Goal →
Locate the line that contains "How many objects are in the image?". Print it and each following line through the end of the listing, verbatim, and nothing more.

--- start Input rows ---

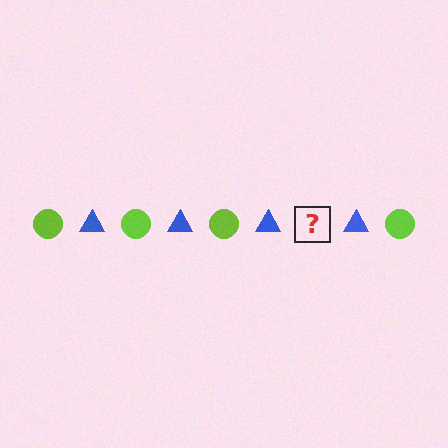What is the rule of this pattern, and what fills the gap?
The rule is that the pattern alternates between lime circle and blue triangle. The gap should be filled with a lime circle.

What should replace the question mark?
The question mark should be replaced with a lime circle.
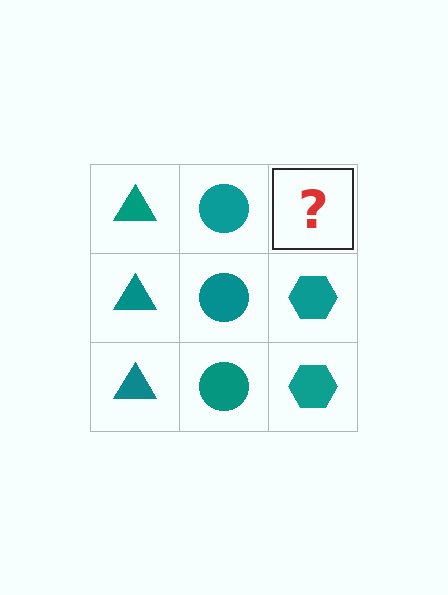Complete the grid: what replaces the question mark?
The question mark should be replaced with a teal hexagon.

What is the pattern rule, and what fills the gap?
The rule is that each column has a consistent shape. The gap should be filled with a teal hexagon.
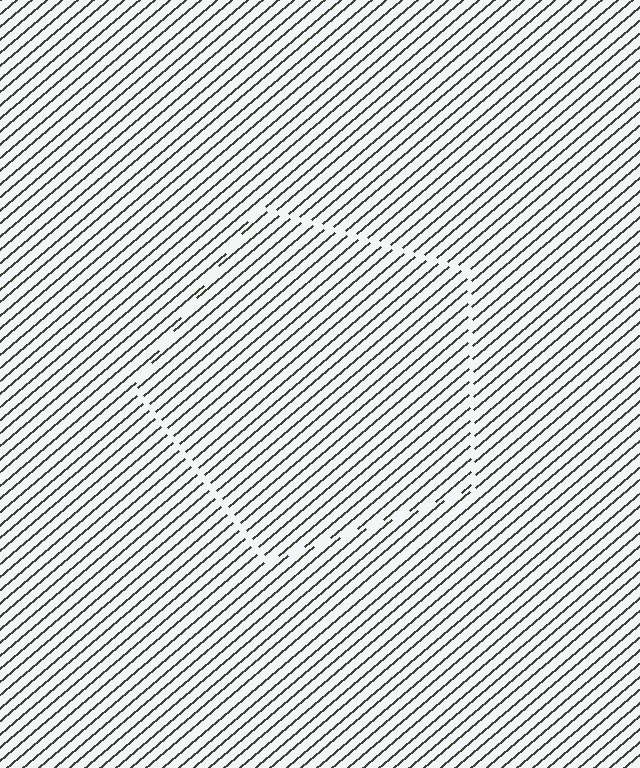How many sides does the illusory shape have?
5 sides — the line-ends trace a pentagon.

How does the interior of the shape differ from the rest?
The interior of the shape contains the same grating, shifted by half a period — the contour is defined by the phase discontinuity where line-ends from the inner and outer gratings abut.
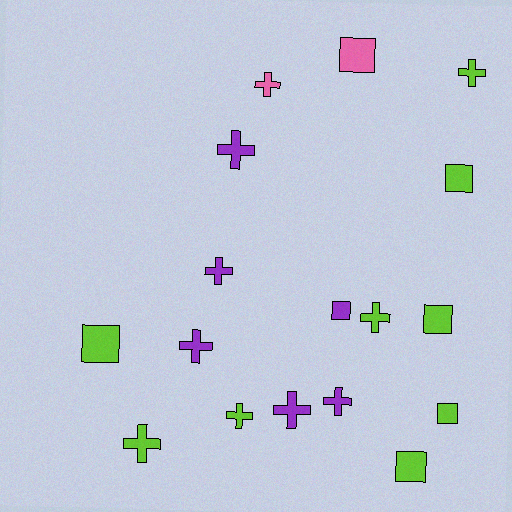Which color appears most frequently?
Lime, with 9 objects.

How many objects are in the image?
There are 17 objects.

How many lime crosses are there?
There are 4 lime crosses.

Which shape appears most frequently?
Cross, with 10 objects.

--- end Input rows ---

Solution to the exercise →
How many objects are in the image?
There are 17 objects.

How many lime crosses are there?
There are 4 lime crosses.

Which shape appears most frequently?
Cross, with 10 objects.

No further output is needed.